▶ [Records shown]:
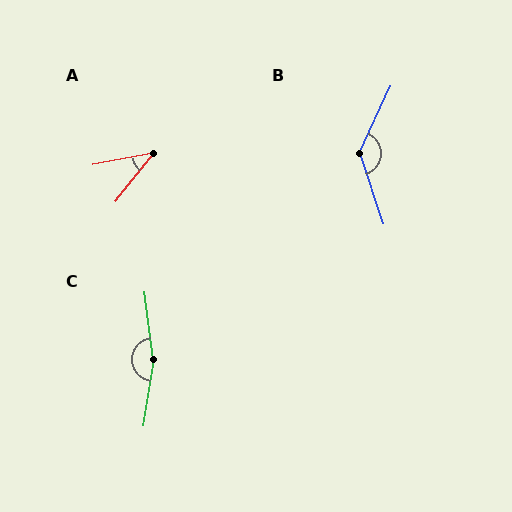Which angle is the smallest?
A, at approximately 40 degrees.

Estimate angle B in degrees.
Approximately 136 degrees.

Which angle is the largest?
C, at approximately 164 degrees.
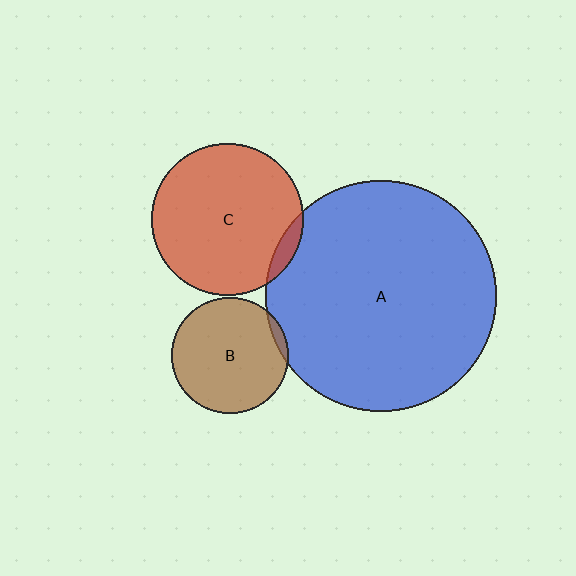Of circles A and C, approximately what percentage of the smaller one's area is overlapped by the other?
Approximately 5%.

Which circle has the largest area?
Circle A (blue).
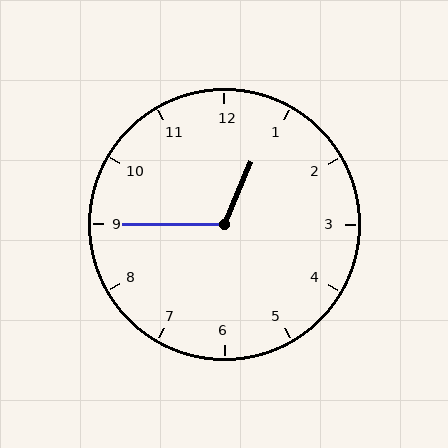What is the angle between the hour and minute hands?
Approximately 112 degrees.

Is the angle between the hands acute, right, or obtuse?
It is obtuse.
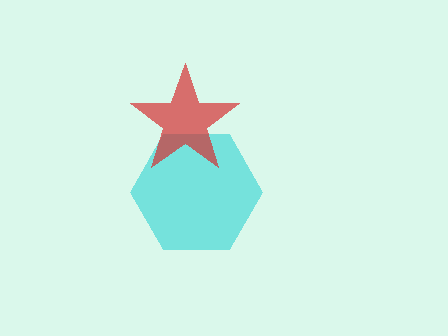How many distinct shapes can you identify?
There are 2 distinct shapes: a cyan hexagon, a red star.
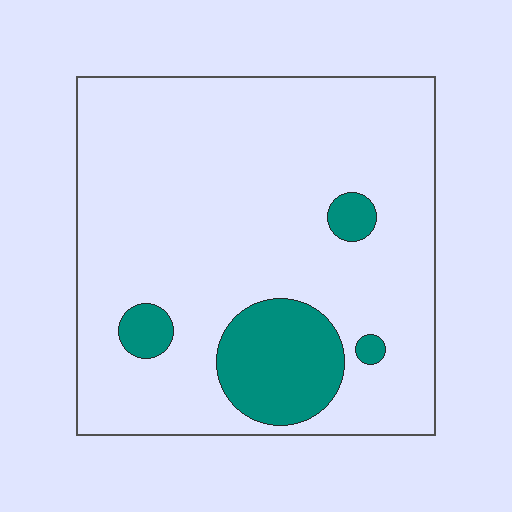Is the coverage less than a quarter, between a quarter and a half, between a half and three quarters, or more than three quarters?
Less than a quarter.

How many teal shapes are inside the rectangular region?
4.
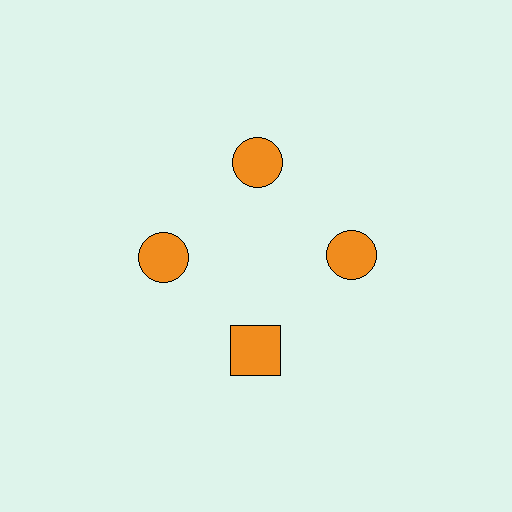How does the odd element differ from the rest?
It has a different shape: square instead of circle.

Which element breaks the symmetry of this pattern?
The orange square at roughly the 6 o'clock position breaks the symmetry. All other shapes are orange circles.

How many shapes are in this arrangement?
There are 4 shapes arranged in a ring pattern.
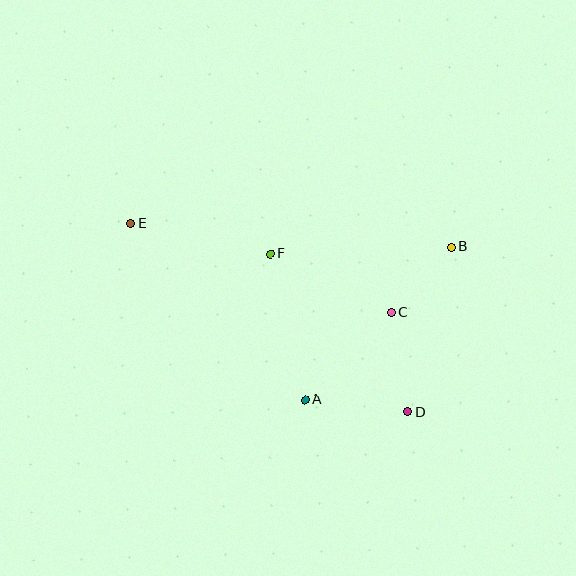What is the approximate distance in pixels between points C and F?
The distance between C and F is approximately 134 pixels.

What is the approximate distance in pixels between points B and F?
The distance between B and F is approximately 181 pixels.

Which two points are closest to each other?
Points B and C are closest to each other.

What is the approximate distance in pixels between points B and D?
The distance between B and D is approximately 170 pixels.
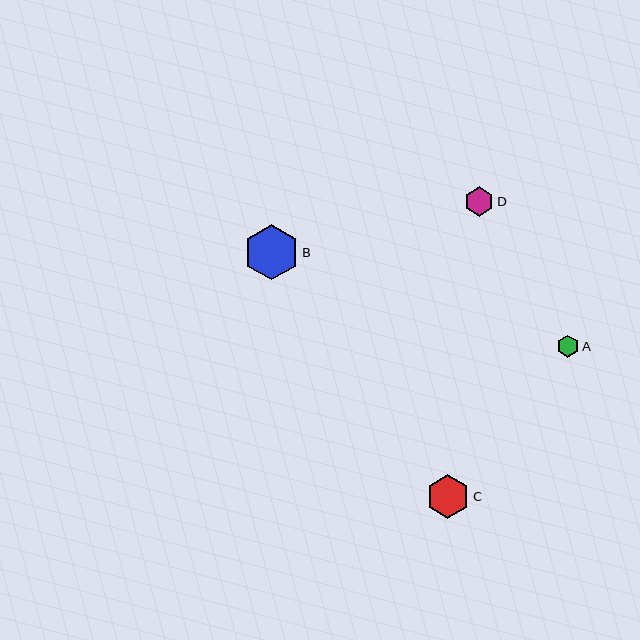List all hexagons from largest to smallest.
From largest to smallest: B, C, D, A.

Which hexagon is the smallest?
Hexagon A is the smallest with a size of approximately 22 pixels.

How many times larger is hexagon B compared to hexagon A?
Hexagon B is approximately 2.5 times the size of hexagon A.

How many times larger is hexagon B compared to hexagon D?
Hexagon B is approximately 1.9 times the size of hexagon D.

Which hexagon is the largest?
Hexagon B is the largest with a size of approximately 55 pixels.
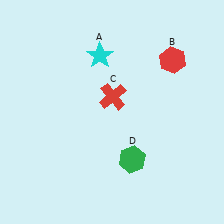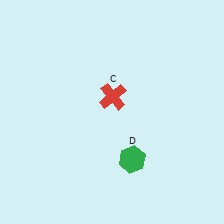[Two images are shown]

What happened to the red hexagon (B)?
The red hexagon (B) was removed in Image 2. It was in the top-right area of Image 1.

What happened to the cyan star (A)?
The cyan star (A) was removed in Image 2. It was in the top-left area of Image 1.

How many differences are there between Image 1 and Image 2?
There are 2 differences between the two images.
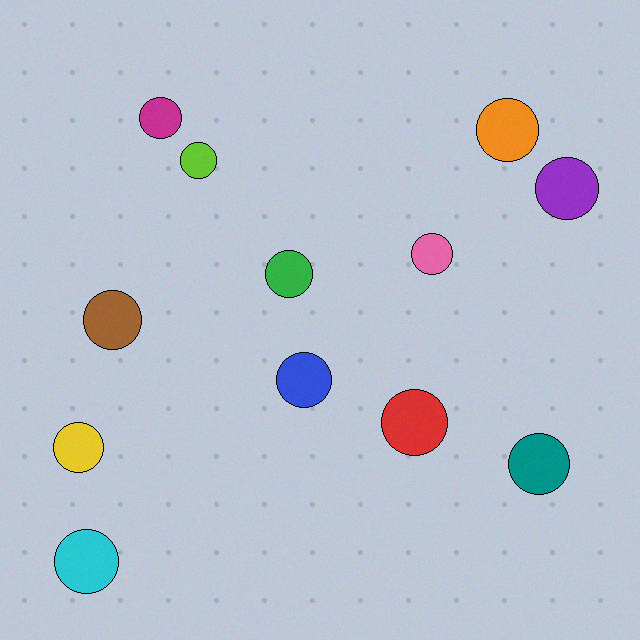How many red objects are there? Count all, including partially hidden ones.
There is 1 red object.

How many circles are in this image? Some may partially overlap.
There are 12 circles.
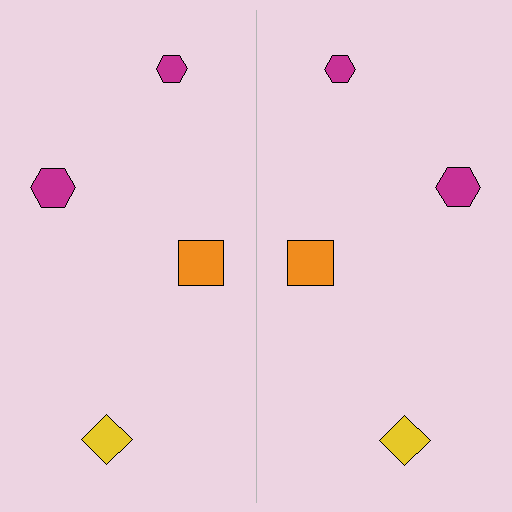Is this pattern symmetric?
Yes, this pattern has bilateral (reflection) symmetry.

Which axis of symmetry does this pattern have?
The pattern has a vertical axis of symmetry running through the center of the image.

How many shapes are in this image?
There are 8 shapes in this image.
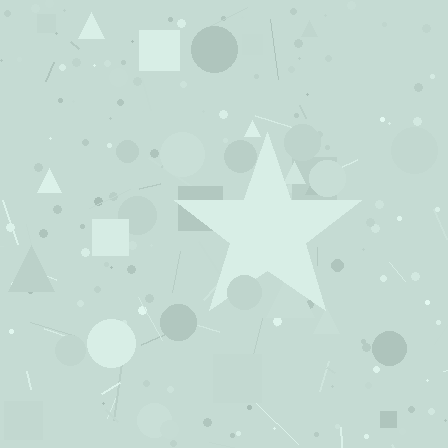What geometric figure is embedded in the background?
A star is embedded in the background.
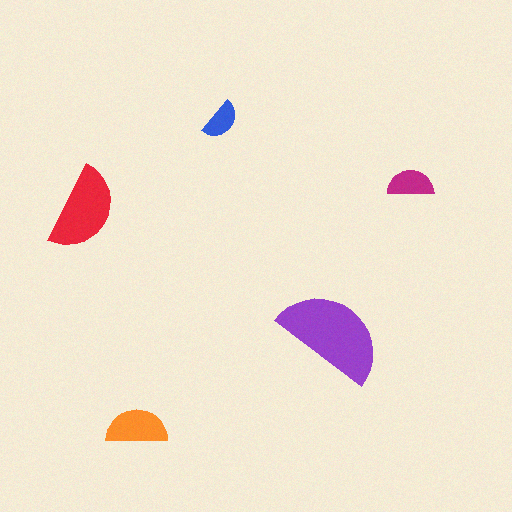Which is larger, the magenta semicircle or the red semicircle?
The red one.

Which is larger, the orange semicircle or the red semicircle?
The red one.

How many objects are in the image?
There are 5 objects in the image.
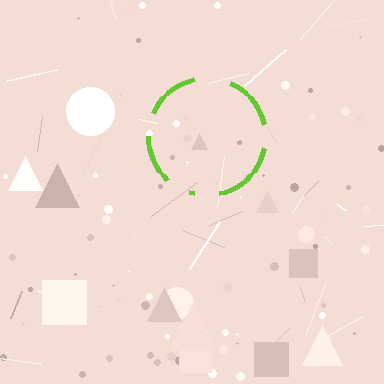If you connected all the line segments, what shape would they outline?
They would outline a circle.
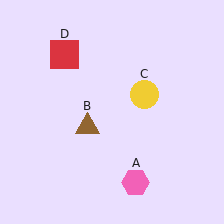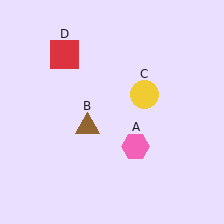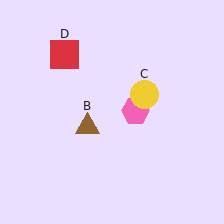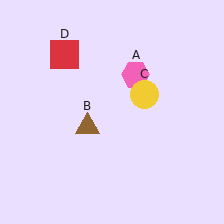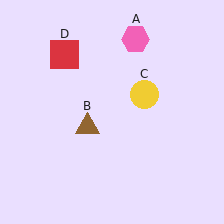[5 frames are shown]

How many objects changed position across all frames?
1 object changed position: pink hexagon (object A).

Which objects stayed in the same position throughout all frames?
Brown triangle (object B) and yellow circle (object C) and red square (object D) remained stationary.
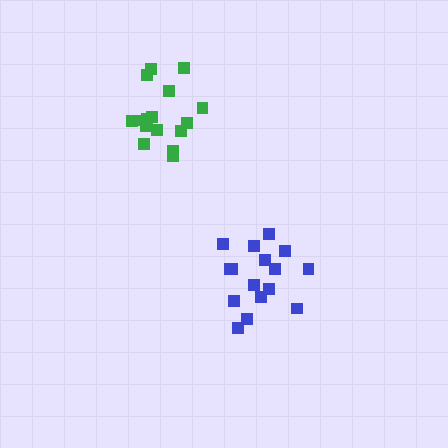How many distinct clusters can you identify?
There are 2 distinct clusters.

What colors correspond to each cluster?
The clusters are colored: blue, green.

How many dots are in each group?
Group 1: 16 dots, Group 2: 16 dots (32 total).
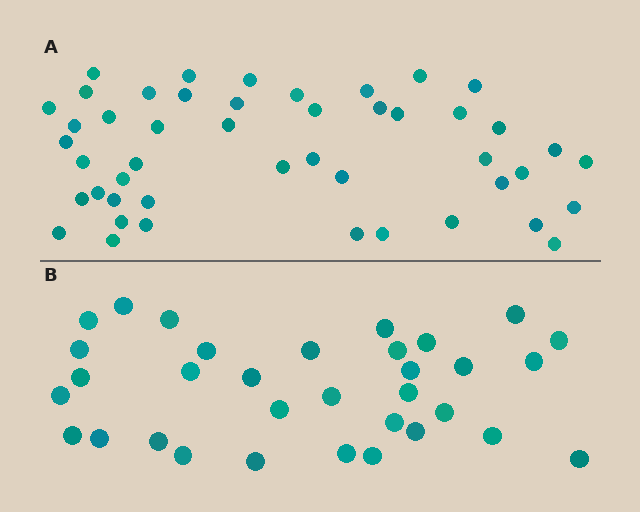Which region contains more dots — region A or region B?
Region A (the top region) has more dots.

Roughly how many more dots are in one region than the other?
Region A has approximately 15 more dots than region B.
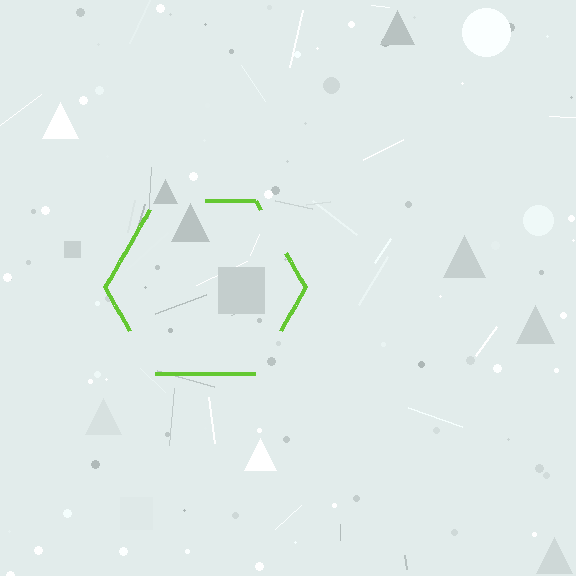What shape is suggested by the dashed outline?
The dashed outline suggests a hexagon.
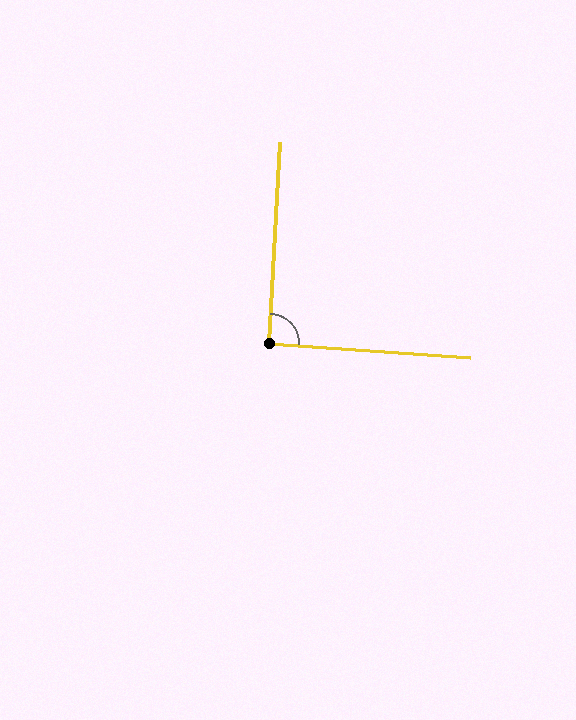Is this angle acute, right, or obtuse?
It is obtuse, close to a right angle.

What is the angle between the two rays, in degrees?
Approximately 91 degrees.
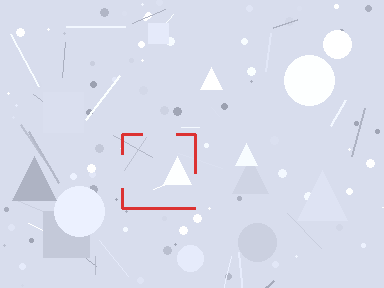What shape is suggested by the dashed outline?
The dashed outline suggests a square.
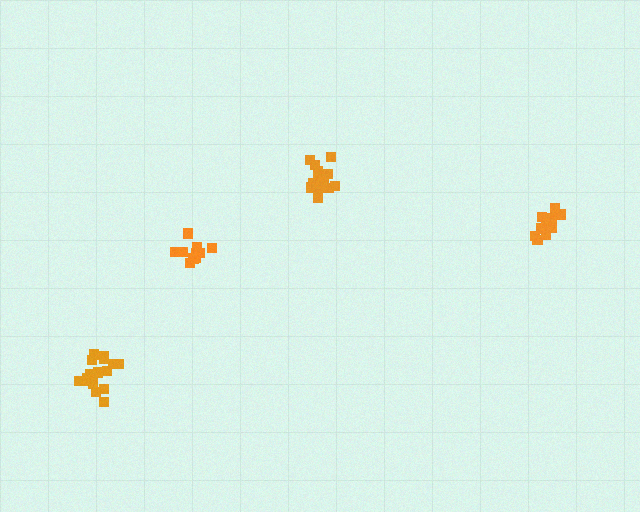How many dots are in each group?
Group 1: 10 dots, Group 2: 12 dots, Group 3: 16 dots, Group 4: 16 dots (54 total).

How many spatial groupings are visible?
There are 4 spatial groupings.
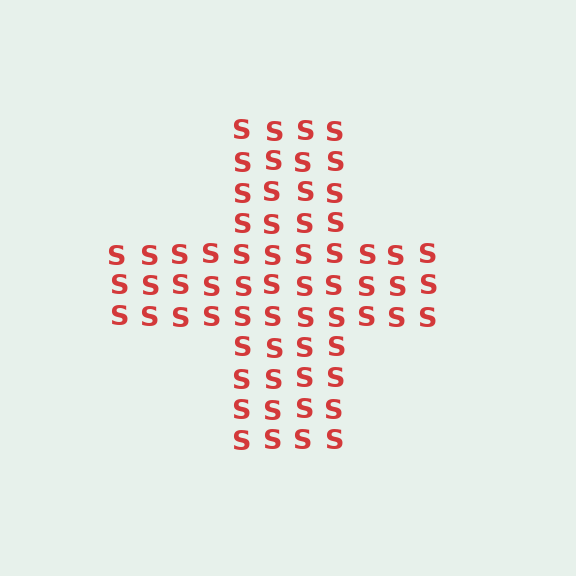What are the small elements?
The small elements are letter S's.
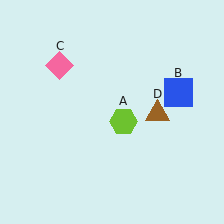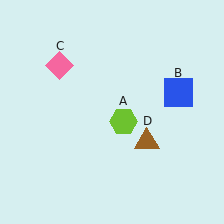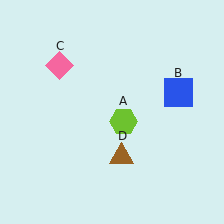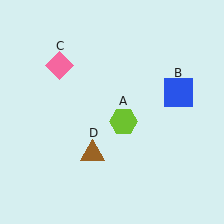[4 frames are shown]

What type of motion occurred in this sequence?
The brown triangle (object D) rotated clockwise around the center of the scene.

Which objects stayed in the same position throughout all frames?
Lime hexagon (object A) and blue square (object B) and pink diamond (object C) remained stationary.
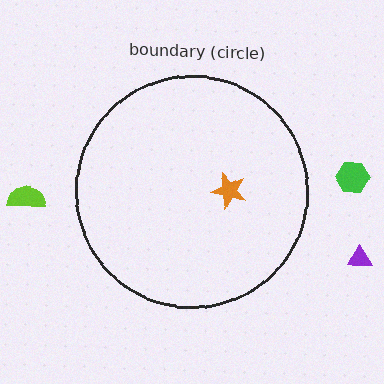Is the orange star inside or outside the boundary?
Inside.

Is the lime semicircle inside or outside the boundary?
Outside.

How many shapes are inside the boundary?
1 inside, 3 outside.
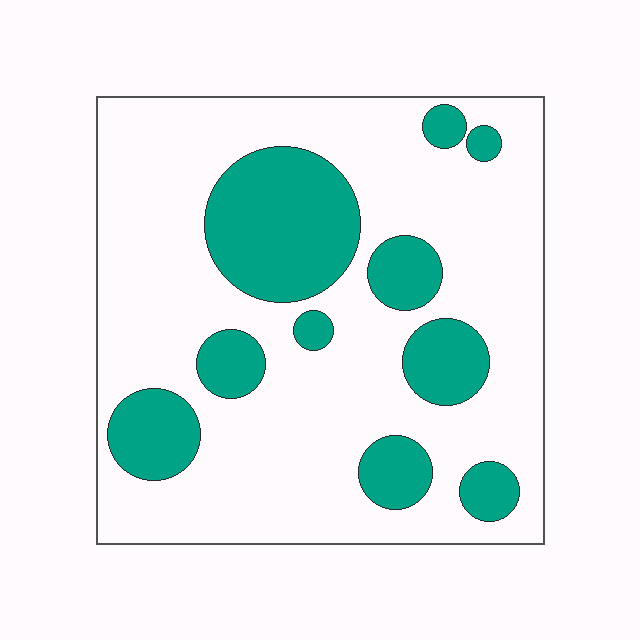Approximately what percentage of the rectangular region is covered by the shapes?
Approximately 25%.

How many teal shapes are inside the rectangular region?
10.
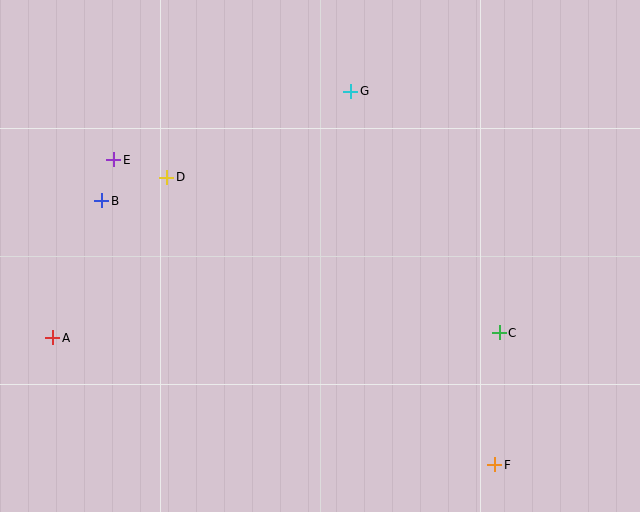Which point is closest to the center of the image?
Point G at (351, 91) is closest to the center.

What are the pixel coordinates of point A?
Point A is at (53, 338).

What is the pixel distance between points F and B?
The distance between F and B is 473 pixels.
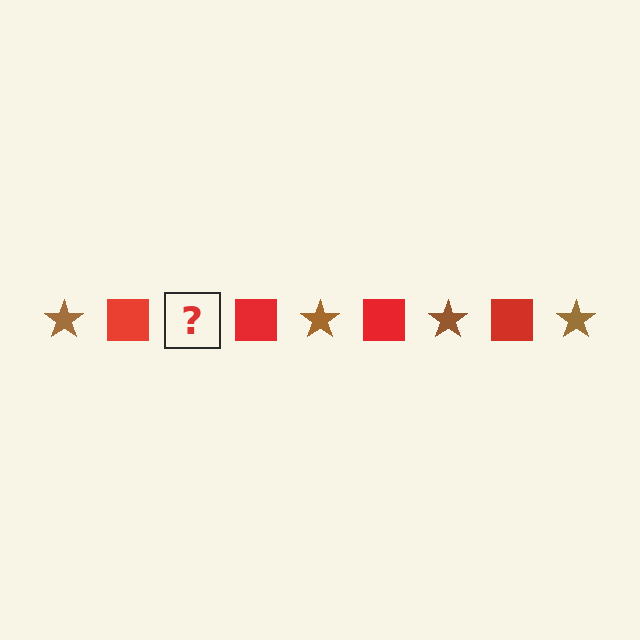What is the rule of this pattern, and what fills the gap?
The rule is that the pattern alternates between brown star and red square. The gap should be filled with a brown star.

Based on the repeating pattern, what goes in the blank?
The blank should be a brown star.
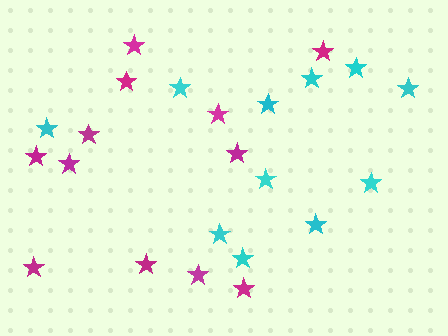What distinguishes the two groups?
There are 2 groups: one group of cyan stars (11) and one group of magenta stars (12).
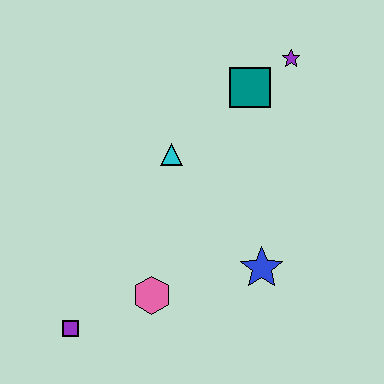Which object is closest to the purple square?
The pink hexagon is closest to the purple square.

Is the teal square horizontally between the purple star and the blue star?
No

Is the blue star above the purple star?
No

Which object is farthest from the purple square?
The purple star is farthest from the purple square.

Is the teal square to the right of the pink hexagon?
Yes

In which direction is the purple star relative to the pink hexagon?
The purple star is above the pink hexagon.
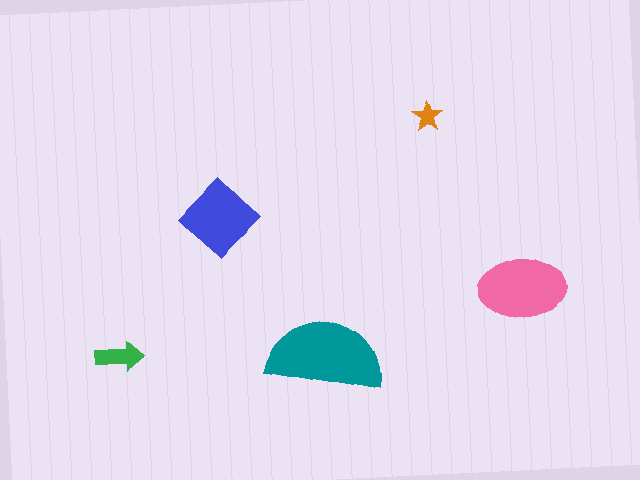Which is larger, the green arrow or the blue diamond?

▶ [Exercise brief]: Using the entries above, repeat exactly the lines from the one with "Which region contains" to the one with "[4 frames are shown]", both included, and leave the pictures behind.

▶ [Reply]:
Which region contains more dots — region A or region B?
Region A (the top region) has more dots.

Roughly how many more dots are in one region than the other?
Region A has approximately 15 more dots than region B.
What shape is suggested by the dashed outline?
The dashed outline suggests a hexagon.
Is this angle acute, right, or obtuse?
It is obtuse, close to a right angle.

What is the angle between the two rays, in degrees?
Approximately 91 degrees.
What shape is suggested by the dashed outline?
The dashed outline suggests a square.
How many dots are in each group?
Group 1: 10 dots, Group 2: 12 dots, Group 3: 16 dots, Group 4: 16 dots (54 total).

How many spatial groupings are visible?
There are 4 spatial groupings.
What are the small elements?
The small elements are letter S's.
[4 frames are shown]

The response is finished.